§ Set task: Leave out the pictures and transcribe everything else exactly.

(Records excerpted from a collection)

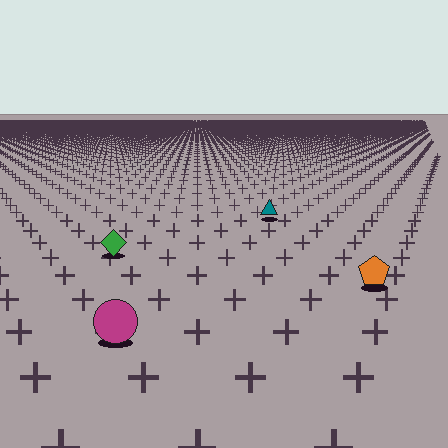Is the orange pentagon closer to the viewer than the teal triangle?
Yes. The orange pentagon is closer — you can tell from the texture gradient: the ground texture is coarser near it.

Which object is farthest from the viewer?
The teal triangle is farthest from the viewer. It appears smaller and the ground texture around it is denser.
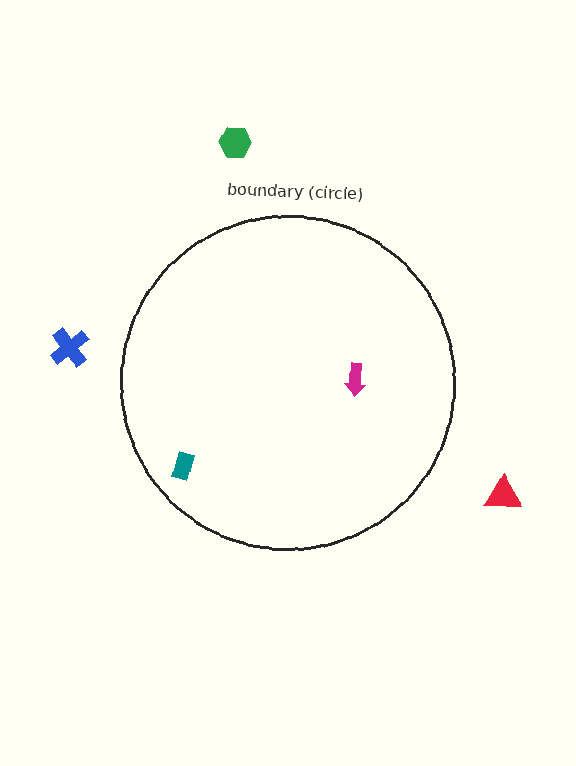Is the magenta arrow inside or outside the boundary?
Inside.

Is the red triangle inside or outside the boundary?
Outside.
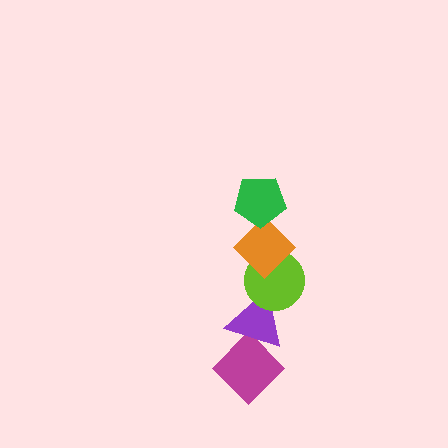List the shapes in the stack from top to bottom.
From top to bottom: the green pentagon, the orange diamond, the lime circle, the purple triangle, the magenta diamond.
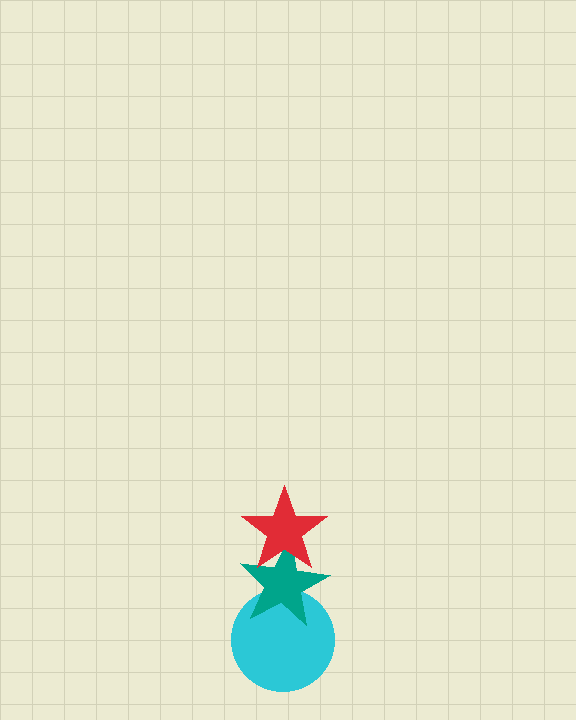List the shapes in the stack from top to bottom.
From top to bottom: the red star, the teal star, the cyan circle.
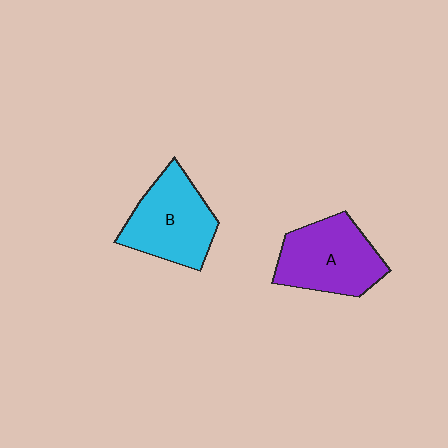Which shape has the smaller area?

§ Answer to this task:
Is the orange pentagon closer to the viewer than the teal triangle?
Yes. The orange pentagon is closer — you can tell from the texture gradient: the ground texture is coarser near it.

Which object is farthest from the viewer?
The teal triangle is farthest from the viewer. It appears smaller and the ground texture around it is denser.
Is the magenta arrow inside or outside the boundary?
Inside.

Is the red triangle inside or outside the boundary?
Outside.
List the shapes in the stack from top to bottom.
From top to bottom: the green pentagon, the orange diamond, the lime circle, the purple triangle, the magenta diamond.
List the shapes in the stack from top to bottom.
From top to bottom: the red star, the teal star, the cyan circle.
Which shape has the smaller area?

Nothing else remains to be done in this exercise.